▶ _Material_
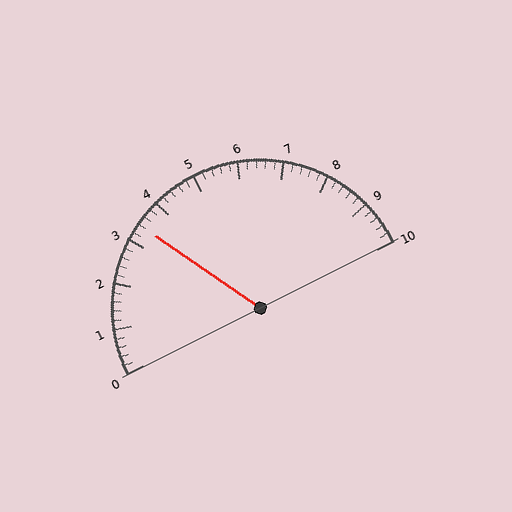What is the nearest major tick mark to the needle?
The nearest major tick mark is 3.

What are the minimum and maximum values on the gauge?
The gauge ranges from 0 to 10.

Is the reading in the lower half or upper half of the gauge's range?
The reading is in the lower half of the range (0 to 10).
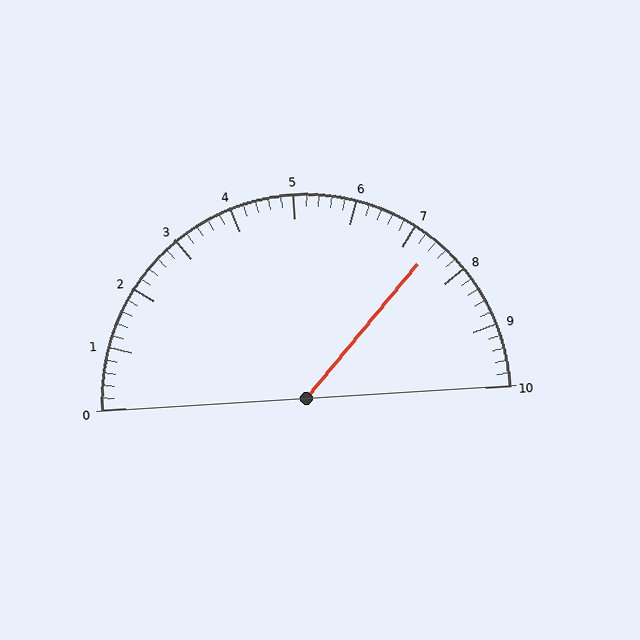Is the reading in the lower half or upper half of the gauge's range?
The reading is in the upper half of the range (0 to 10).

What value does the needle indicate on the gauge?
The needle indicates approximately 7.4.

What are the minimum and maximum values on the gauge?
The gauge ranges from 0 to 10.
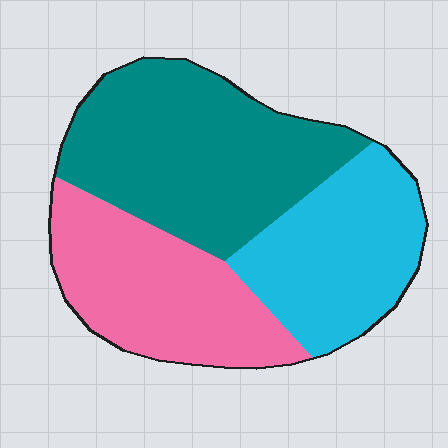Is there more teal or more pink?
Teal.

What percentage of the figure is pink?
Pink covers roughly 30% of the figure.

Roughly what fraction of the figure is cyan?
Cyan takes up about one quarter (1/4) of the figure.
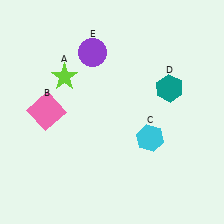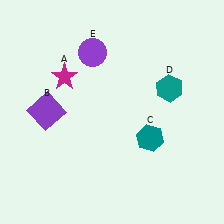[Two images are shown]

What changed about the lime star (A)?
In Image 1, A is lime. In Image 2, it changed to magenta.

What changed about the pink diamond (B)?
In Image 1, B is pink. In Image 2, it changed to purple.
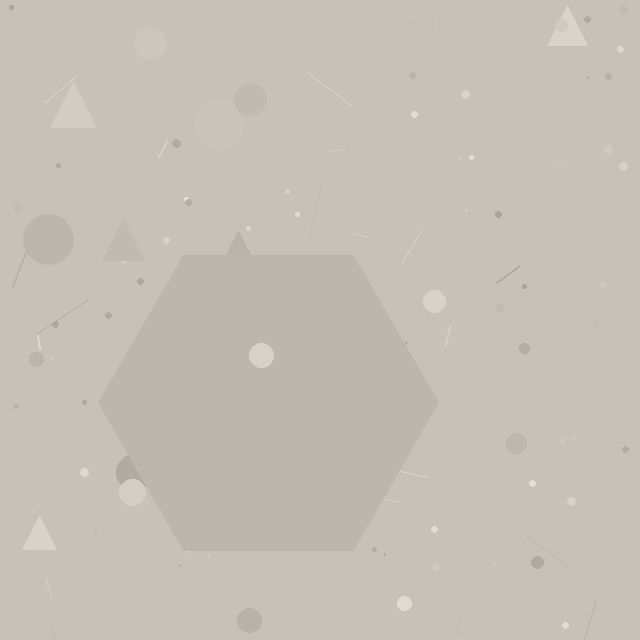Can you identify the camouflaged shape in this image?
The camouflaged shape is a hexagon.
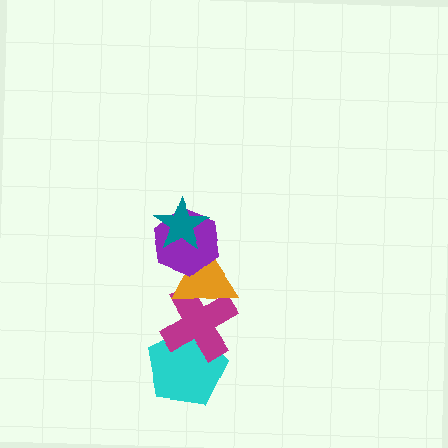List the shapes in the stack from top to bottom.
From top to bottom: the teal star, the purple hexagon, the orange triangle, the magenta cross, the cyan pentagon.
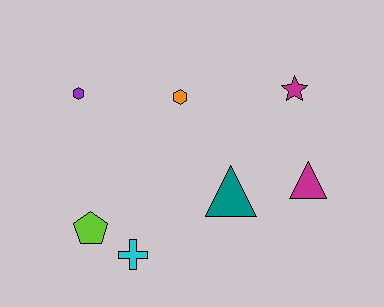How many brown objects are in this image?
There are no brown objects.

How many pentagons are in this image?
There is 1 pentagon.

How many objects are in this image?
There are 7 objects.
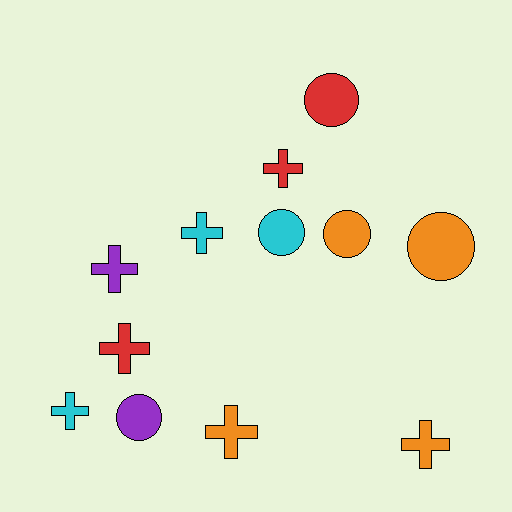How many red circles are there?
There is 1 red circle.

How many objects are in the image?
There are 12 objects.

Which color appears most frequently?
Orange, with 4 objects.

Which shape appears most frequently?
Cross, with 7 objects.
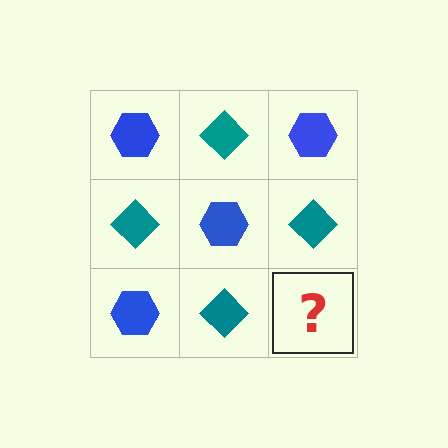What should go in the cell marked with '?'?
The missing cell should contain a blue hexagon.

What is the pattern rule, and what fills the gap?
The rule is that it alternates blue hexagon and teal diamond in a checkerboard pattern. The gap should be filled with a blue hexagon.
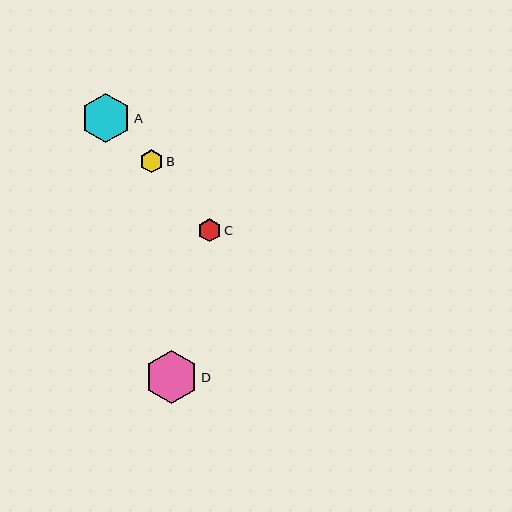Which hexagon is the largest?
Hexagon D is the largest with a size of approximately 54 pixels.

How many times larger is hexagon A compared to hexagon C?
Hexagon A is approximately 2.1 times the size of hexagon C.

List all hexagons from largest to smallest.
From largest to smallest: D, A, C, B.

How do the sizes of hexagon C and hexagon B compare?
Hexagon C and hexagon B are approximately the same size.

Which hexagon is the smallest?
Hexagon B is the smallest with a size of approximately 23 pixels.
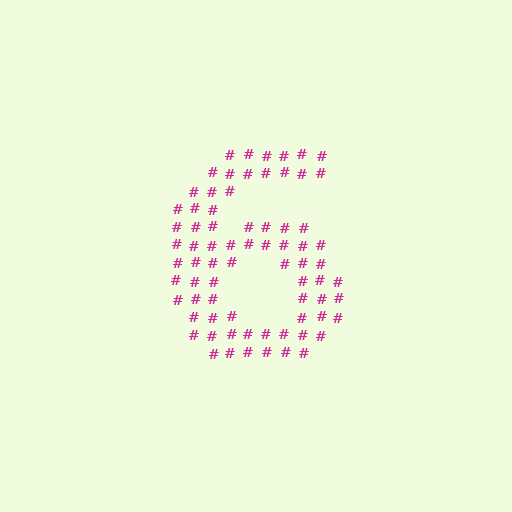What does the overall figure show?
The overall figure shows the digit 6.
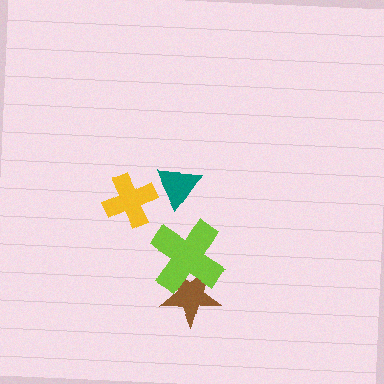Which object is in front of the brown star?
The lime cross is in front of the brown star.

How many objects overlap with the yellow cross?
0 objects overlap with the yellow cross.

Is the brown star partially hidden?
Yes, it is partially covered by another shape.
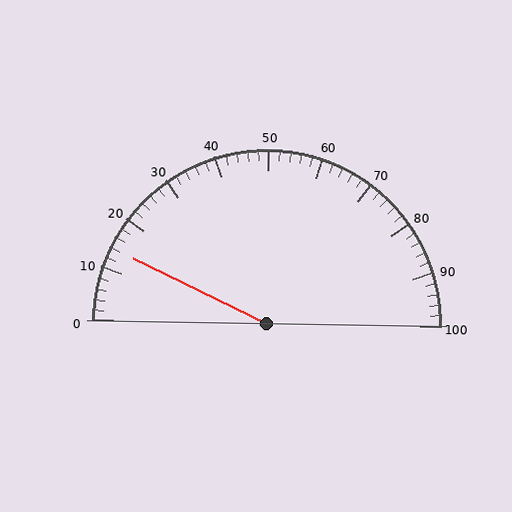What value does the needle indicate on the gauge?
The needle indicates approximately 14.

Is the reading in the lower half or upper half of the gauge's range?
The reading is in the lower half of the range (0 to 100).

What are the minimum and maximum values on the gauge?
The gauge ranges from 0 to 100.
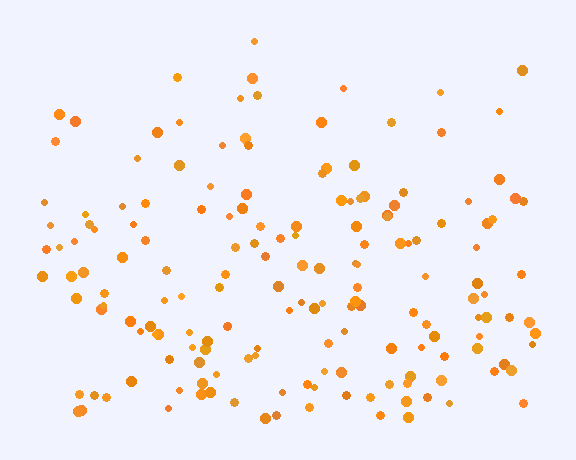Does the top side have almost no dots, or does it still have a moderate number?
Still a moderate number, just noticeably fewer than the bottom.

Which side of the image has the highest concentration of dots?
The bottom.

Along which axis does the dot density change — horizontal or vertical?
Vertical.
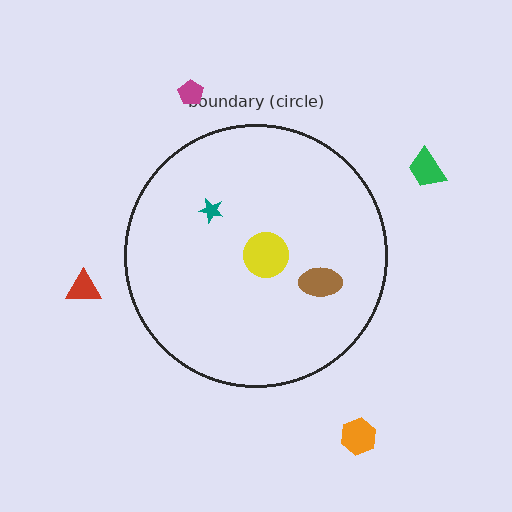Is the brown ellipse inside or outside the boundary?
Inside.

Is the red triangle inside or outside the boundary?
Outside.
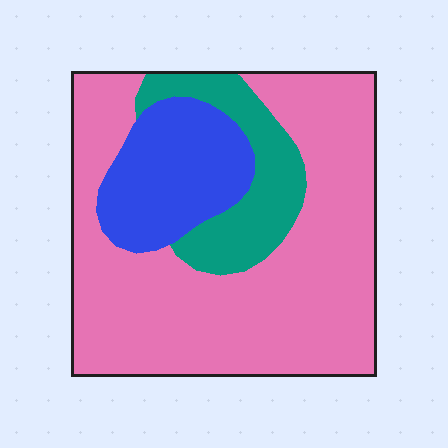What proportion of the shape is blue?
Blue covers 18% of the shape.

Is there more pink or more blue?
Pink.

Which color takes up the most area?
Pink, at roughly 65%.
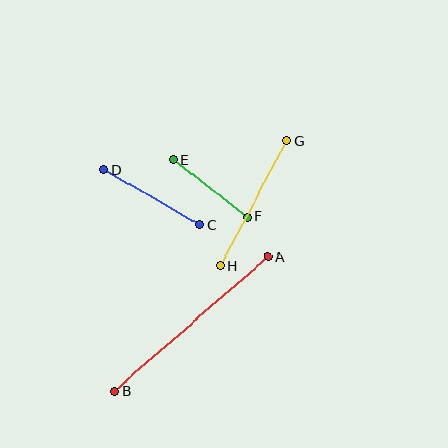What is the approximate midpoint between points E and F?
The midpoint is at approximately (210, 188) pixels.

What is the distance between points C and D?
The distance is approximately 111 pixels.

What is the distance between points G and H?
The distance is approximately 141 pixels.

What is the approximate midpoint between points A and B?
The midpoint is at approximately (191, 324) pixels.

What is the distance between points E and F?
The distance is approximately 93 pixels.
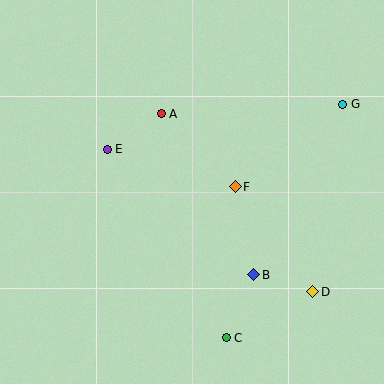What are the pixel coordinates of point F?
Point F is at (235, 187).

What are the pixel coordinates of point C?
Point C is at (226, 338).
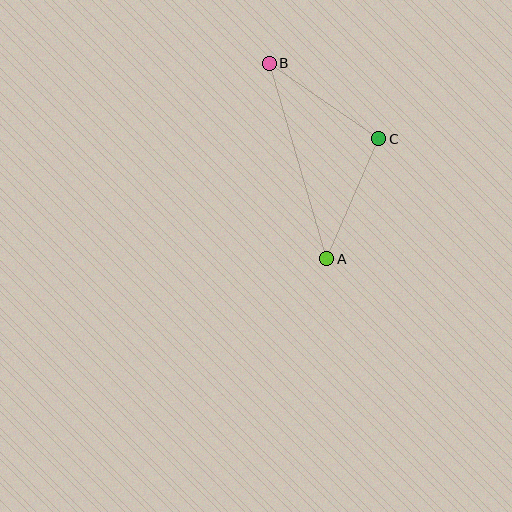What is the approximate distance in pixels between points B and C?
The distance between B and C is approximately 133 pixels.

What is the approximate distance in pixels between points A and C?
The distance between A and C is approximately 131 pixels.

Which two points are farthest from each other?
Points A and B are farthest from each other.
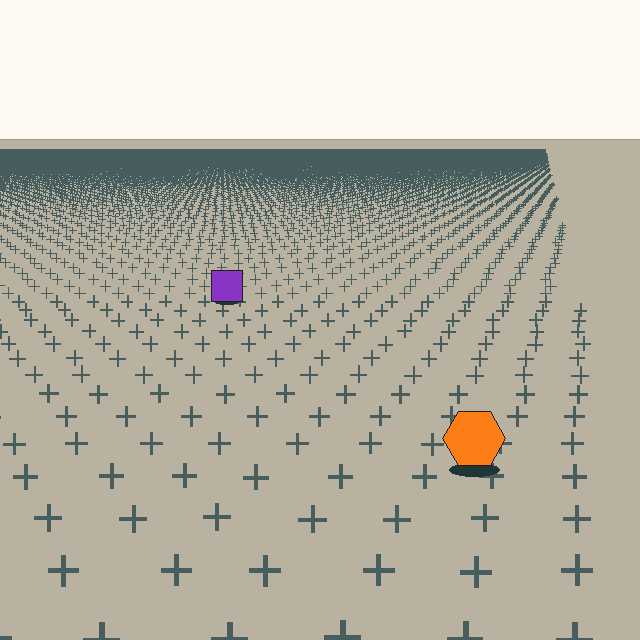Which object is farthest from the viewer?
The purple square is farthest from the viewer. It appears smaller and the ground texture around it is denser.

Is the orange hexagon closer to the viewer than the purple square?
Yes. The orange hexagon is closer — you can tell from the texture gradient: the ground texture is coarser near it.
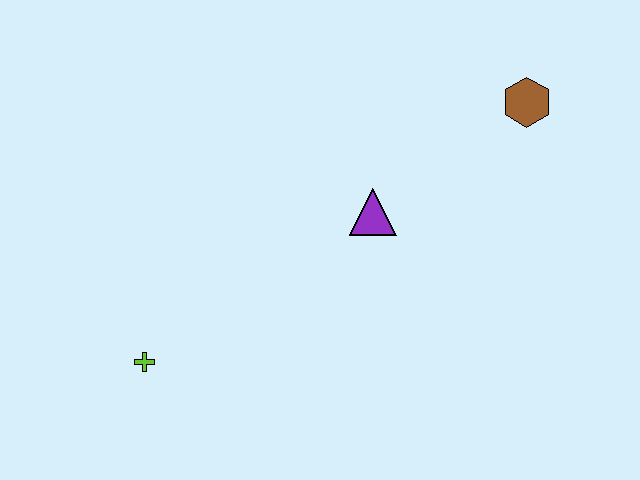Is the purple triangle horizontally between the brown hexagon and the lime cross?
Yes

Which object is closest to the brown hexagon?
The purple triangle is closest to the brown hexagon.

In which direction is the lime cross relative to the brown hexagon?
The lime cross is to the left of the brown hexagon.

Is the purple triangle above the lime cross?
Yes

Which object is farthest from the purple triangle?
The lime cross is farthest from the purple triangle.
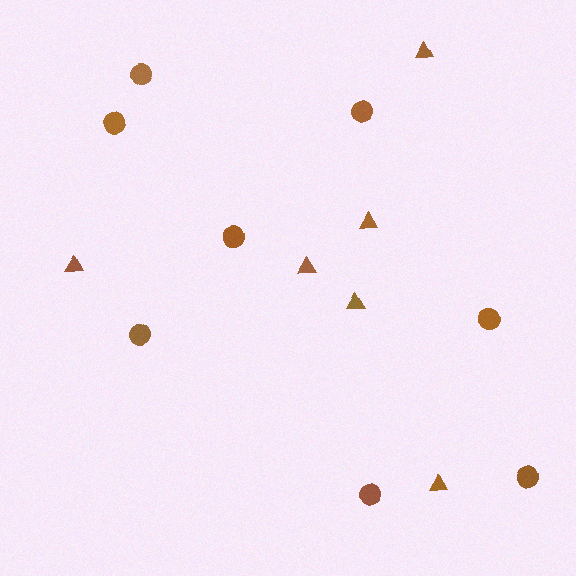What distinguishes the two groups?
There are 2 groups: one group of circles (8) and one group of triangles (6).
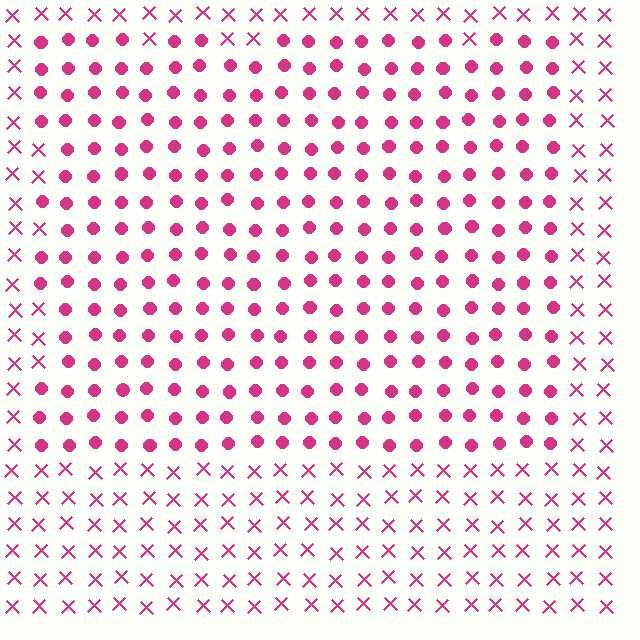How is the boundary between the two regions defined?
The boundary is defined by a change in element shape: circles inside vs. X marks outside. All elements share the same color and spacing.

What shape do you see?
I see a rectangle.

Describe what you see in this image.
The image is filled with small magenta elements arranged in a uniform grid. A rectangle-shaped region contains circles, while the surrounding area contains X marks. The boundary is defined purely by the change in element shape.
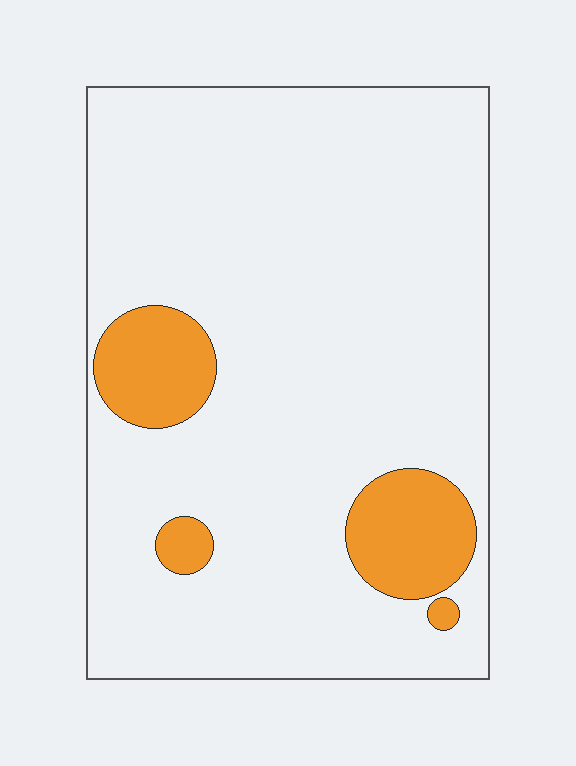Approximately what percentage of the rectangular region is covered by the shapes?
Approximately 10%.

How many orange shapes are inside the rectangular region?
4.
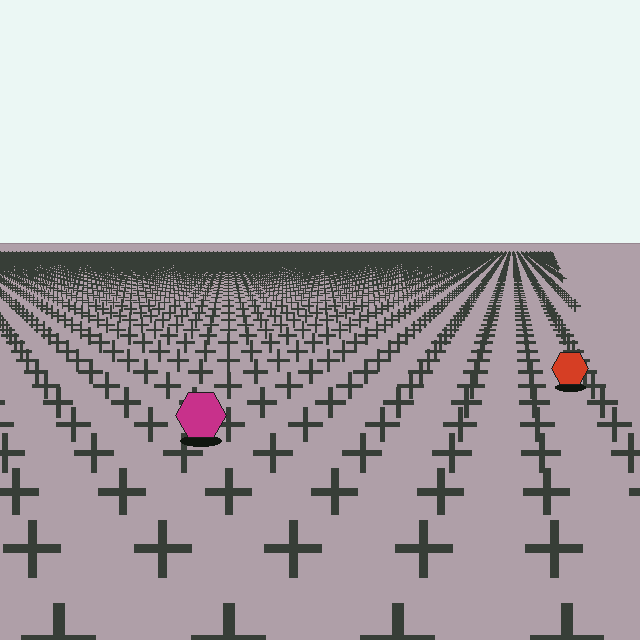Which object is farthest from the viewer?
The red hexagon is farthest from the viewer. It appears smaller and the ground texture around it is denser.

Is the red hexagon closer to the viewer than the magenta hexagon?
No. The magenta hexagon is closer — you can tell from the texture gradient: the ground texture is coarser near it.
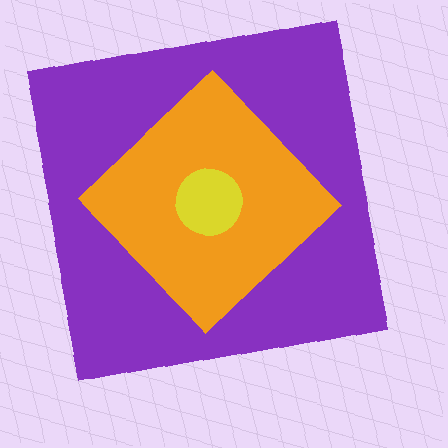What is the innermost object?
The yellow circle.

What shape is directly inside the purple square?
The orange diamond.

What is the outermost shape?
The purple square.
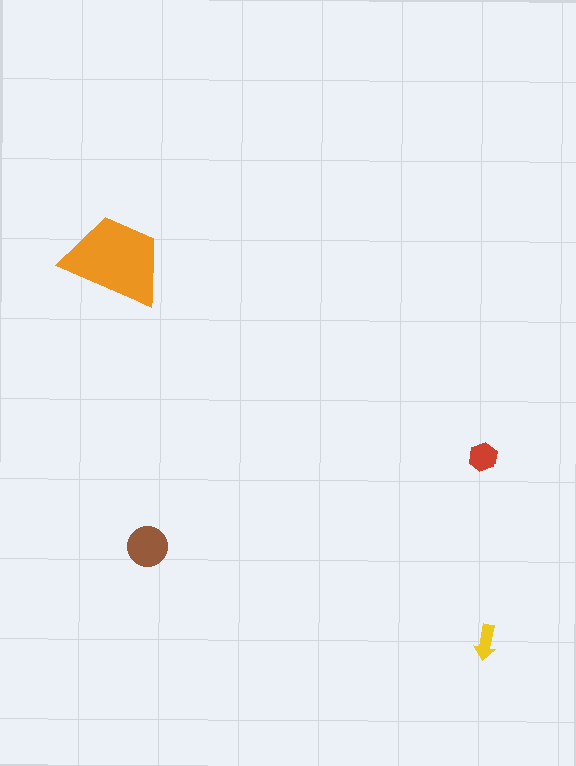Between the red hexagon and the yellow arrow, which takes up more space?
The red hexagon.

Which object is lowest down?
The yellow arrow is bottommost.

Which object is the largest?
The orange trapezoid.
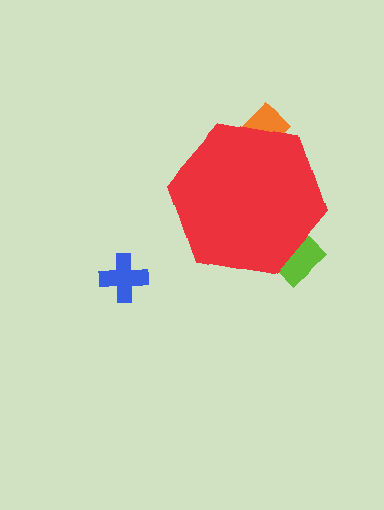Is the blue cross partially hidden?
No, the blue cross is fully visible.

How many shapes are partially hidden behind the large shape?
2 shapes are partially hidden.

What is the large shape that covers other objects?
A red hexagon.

▶ _Problem to solve_
Return, unchanged, each line from the line containing "What is the large" through the last line of the material.

▶ _Expected answer_
What is the large shape that covers other objects?
A red hexagon.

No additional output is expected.